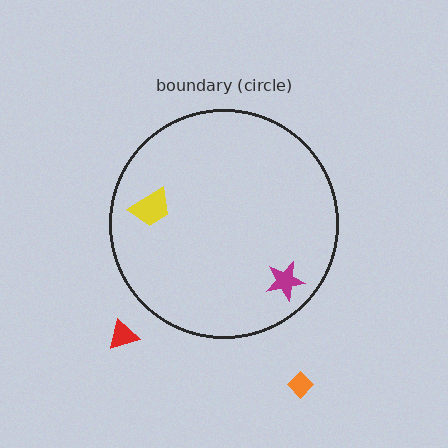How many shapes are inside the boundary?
2 inside, 2 outside.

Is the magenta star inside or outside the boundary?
Inside.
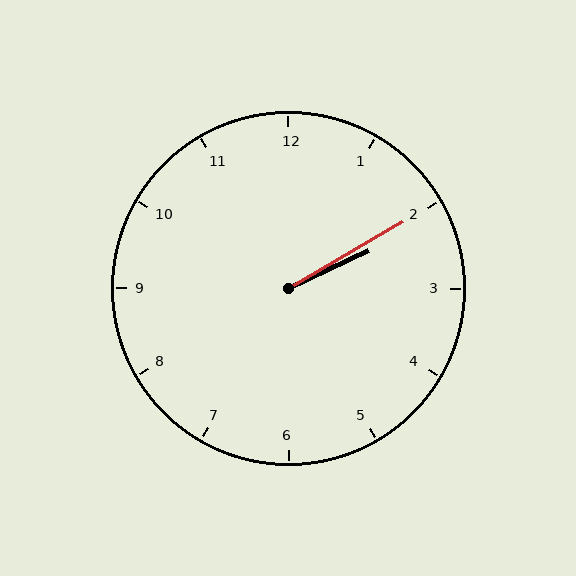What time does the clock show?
2:10.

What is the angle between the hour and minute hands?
Approximately 5 degrees.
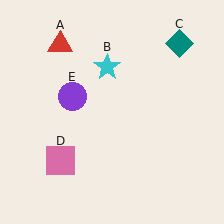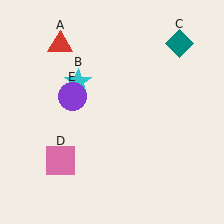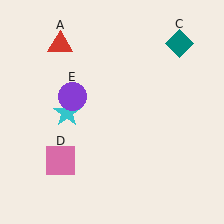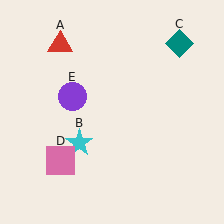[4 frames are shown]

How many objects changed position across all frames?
1 object changed position: cyan star (object B).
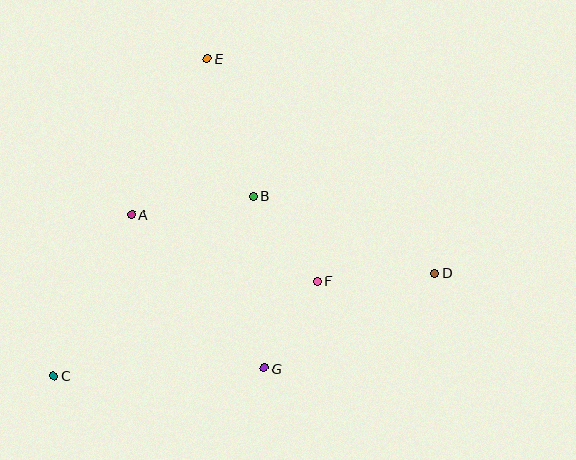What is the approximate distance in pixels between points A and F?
The distance between A and F is approximately 197 pixels.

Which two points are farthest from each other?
Points C and D are farthest from each other.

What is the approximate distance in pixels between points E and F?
The distance between E and F is approximately 248 pixels.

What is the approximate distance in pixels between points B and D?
The distance between B and D is approximately 197 pixels.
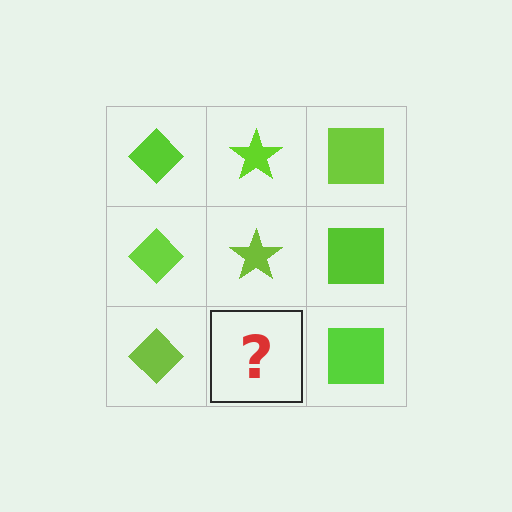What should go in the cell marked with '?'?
The missing cell should contain a lime star.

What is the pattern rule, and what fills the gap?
The rule is that each column has a consistent shape. The gap should be filled with a lime star.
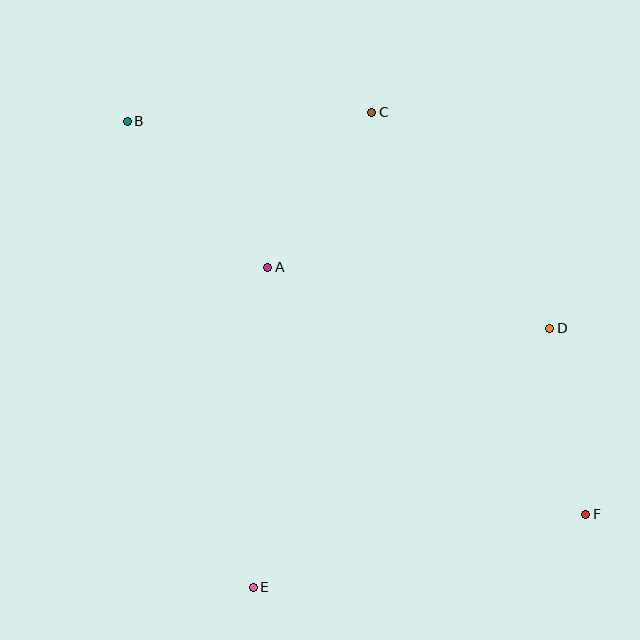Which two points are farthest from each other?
Points B and F are farthest from each other.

----

## [What you have to do]
Above are records to transcribe exactly; leave their pictures out.

## [Finished answer]
How many shapes are inside the boundary?
2 inside, 2 outside.

Is the magenta star inside or outside the boundary?
Inside.
What time does the clock show?
2:10.

What is the angle between the hour and minute hands?
Approximately 5 degrees.
[4 frames are shown]

How many objects changed position across all frames?
1 object changed position: cyan star (object B).
What is the approximate distance in pixels between points A and F?
The distance between A and F is approximately 197 pixels.

Which two points are farthest from each other?
Points C and D are farthest from each other.

What is the approximate distance in pixels between points E and F?
The distance between E and F is approximately 248 pixels.

What is the approximate distance in pixels between points B and D?
The distance between B and D is approximately 197 pixels.
What should go in the cell marked with '?'?
The missing cell should contain a lime star.

What is the pattern rule, and what fills the gap?
The rule is that each column has a consistent shape. The gap should be filled with a lime star.
Which two points are farthest from each other?
Points B and F are farthest from each other.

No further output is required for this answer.